(Question entries about shapes)
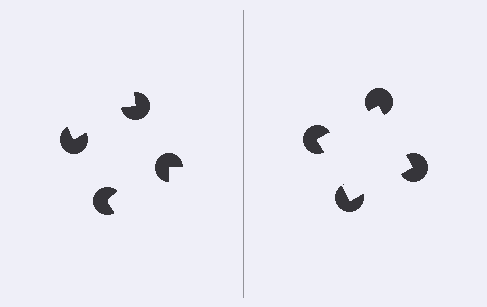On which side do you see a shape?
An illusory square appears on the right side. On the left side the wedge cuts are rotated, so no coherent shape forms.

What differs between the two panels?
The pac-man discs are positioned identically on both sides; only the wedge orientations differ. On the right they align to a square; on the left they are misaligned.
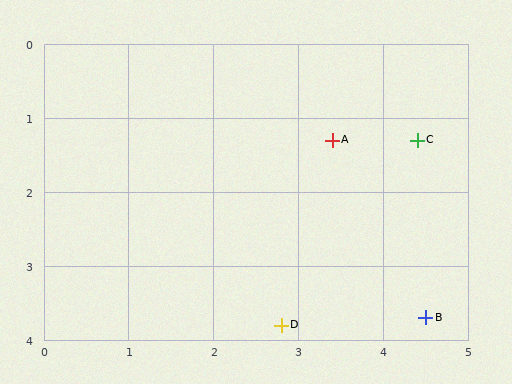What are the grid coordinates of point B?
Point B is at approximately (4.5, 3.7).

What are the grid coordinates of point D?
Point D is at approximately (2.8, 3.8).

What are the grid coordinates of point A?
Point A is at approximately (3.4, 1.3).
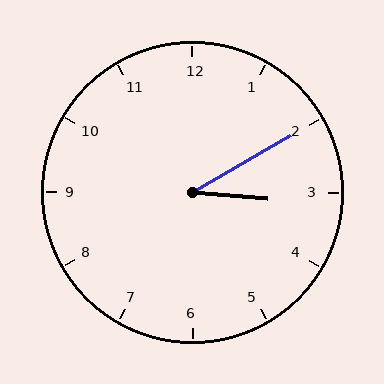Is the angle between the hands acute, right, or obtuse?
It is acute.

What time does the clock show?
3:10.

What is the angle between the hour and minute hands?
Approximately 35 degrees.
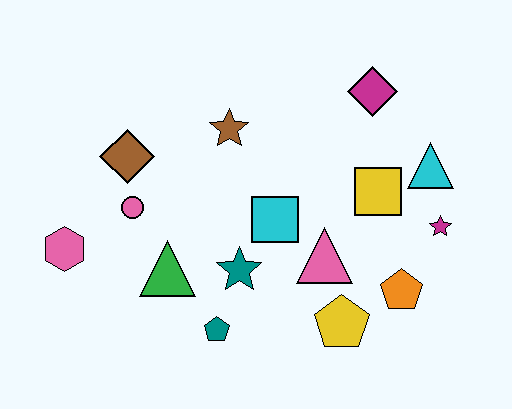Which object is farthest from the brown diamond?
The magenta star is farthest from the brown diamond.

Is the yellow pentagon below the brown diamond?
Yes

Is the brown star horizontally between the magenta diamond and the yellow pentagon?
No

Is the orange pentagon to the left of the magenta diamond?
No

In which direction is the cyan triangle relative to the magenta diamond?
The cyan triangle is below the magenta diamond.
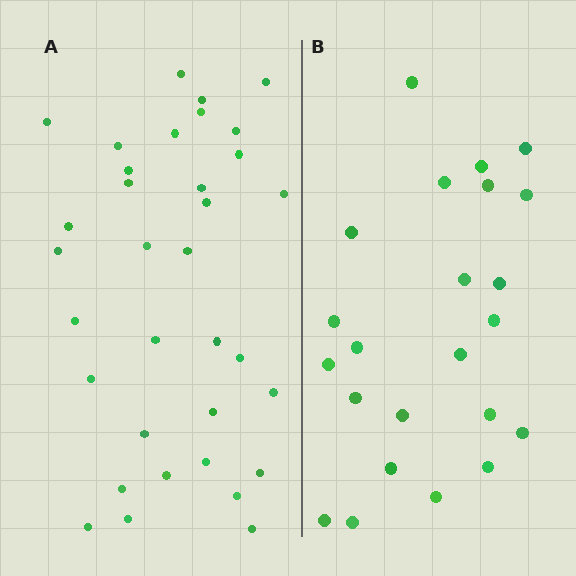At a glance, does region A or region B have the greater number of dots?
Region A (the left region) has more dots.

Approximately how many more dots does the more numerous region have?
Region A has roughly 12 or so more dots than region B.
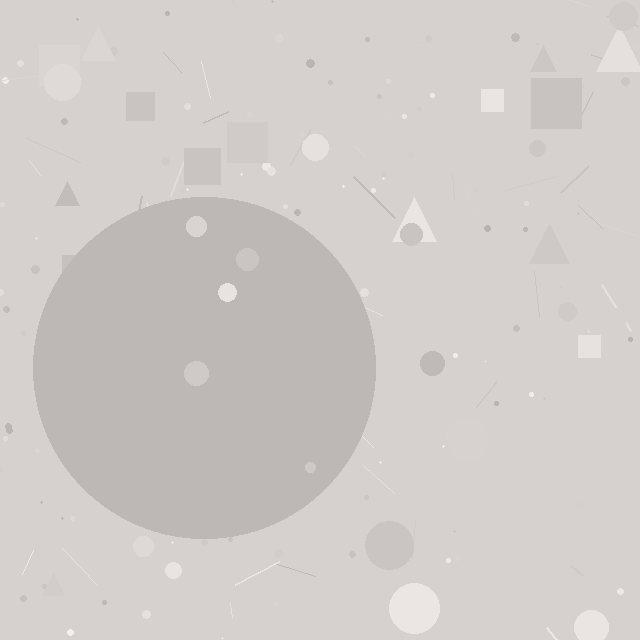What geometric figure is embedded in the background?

GIVEN TASK: The records above need to be given again exactly. Omit the pictures.

ANSWER:
On which side do you see a shape?
An illusory square appears on the right side. On the left side the wedge cuts are rotated, so no coherent shape forms.

What differs between the two panels?
The pac-man discs are positioned identically on both sides; only the wedge orientations differ. On the right they align to a square; on the left they are misaligned.
What are the grid coordinates of point B?
Point B is at approximately (4.5, 3.7).

What are the grid coordinates of point D?
Point D is at approximately (2.8, 3.8).

What are the grid coordinates of point A?
Point A is at approximately (3.4, 1.3).
Is the angle between the hands acute, right, or obtuse?
It is acute.

What time does the clock show?
3:10.

What is the angle between the hour and minute hands?
Approximately 35 degrees.
Which object is farthest from the brown diamond?
The magenta star is farthest from the brown diamond.

Is the yellow pentagon below the brown diamond?
Yes

Is the brown star horizontally between the magenta diamond and the yellow pentagon?
No

Is the orange pentagon to the left of the magenta diamond?
No

In which direction is the cyan triangle relative to the magenta diamond?
The cyan triangle is below the magenta diamond.
At a glance, does region A or region B have the greater number of dots?
Region A (the left region) has more dots.

Approximately how many more dots does the more numerous region have?
Region A has roughly 12 or so more dots than region B.
What geometric figure is embedded in the background?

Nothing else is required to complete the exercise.